Your task is to restate exactly the lines from the one holding "How many neighboring cells does row 2, column C" to the end of the entries below, inclusive.

--- --- ---

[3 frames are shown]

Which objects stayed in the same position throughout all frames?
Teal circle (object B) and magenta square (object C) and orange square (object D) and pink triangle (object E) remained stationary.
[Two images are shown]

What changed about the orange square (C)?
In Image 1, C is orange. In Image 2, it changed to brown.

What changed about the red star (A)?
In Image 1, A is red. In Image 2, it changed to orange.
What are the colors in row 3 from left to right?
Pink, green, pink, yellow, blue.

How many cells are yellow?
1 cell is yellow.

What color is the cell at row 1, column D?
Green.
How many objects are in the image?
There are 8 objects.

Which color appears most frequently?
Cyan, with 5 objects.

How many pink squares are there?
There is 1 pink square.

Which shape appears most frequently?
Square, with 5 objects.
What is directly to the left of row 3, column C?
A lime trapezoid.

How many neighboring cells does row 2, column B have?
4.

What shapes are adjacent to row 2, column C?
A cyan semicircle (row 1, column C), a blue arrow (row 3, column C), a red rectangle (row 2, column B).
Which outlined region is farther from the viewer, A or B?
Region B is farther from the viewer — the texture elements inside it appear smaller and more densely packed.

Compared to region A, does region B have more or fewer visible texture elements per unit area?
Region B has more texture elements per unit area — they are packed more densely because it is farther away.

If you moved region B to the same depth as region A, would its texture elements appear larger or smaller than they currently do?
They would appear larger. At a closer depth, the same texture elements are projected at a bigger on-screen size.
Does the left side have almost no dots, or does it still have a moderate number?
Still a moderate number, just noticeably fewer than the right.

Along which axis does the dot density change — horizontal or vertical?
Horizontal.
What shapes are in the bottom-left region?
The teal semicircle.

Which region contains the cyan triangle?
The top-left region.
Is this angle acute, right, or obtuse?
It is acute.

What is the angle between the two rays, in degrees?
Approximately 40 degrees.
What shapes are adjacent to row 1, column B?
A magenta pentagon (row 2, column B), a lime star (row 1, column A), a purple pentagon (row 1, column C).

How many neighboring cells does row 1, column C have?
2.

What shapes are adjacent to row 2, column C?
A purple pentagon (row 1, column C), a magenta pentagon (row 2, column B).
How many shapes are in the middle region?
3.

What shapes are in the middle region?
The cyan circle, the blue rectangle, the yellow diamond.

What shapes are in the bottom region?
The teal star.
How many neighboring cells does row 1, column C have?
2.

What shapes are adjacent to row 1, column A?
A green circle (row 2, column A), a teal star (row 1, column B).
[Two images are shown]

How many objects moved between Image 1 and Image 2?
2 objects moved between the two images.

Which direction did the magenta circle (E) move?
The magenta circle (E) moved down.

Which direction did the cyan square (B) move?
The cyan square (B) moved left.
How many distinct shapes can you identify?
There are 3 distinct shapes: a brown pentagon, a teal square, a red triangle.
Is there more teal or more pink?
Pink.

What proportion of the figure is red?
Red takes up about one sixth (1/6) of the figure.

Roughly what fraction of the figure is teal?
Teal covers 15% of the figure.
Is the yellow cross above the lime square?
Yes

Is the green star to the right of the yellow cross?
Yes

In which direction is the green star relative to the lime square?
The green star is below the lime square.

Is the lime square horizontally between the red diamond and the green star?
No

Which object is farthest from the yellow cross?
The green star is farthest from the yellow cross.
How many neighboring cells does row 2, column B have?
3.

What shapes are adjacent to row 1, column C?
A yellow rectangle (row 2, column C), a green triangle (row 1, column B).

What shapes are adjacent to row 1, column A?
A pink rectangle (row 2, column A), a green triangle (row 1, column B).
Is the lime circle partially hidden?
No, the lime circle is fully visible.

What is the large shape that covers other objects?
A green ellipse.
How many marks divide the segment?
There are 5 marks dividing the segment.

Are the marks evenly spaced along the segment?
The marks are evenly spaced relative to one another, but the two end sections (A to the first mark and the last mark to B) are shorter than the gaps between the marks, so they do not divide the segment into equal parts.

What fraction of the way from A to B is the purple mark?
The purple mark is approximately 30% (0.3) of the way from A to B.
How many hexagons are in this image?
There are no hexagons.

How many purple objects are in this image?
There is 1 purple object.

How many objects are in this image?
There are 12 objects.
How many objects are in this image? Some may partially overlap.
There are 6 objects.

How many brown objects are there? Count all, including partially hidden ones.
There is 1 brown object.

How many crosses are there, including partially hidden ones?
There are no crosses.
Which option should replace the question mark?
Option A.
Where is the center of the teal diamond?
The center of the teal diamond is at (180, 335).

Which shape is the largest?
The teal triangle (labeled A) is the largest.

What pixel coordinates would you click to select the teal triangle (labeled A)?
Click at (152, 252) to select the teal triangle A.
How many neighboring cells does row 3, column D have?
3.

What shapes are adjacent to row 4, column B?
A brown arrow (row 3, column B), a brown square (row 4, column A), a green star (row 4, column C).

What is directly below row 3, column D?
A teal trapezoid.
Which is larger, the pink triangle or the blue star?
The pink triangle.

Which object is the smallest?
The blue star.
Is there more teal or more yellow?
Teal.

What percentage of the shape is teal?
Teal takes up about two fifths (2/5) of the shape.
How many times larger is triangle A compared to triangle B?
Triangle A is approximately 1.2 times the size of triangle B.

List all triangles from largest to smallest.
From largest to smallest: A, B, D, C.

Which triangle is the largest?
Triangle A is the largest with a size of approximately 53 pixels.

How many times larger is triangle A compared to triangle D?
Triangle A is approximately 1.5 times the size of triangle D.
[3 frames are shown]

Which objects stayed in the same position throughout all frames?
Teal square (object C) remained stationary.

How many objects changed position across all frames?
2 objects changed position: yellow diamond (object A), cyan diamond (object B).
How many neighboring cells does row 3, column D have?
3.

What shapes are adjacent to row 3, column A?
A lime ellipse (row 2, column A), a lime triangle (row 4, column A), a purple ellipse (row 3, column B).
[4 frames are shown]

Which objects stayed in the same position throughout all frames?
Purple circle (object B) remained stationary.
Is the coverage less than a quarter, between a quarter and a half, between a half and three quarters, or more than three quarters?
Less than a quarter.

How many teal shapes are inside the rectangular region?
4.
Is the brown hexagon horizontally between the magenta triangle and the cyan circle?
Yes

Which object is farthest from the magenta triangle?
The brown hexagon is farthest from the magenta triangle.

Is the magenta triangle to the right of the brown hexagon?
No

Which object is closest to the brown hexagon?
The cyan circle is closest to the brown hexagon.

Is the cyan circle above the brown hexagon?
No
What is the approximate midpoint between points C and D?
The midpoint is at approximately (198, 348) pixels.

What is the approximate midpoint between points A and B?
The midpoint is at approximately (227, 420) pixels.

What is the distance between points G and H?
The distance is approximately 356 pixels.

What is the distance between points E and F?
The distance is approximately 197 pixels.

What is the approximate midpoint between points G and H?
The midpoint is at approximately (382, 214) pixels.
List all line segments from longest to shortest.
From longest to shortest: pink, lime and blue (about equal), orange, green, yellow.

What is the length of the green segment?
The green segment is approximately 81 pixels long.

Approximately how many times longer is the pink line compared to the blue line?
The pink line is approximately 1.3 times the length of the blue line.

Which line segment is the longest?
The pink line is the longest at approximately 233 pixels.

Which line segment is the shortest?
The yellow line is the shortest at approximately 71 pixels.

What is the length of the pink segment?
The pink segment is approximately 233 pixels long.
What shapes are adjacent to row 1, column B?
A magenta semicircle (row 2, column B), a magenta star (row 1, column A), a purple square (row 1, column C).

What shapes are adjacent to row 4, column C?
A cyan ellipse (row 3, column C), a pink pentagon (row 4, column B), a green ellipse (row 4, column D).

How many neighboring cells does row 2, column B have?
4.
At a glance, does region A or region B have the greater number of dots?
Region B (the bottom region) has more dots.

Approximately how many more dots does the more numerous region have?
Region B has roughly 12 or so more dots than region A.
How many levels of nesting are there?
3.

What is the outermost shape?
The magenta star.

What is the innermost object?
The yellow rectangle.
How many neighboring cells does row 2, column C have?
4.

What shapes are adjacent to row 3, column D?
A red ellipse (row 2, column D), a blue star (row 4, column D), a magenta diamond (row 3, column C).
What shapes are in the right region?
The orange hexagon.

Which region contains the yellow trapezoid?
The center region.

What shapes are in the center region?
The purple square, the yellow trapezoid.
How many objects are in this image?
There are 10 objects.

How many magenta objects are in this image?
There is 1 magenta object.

--- --- ---

## [Result for this exercise]
How many neighboring cells does row 2, column C have?
4.

What shapes are adjacent to row 3, column D?
A red ellipse (row 2, column D), a blue star (row 4, column D), a magenta diamond (row 3, column C).
What shapes are in the right region?
The orange hexagon.

Which region contains the yellow trapezoid?
The center region.

What shapes are in the center region?
The purple square, the yellow trapezoid.
How many objects are in this image?
There are 10 objects.

How many magenta objects are in this image?
There is 1 magenta object.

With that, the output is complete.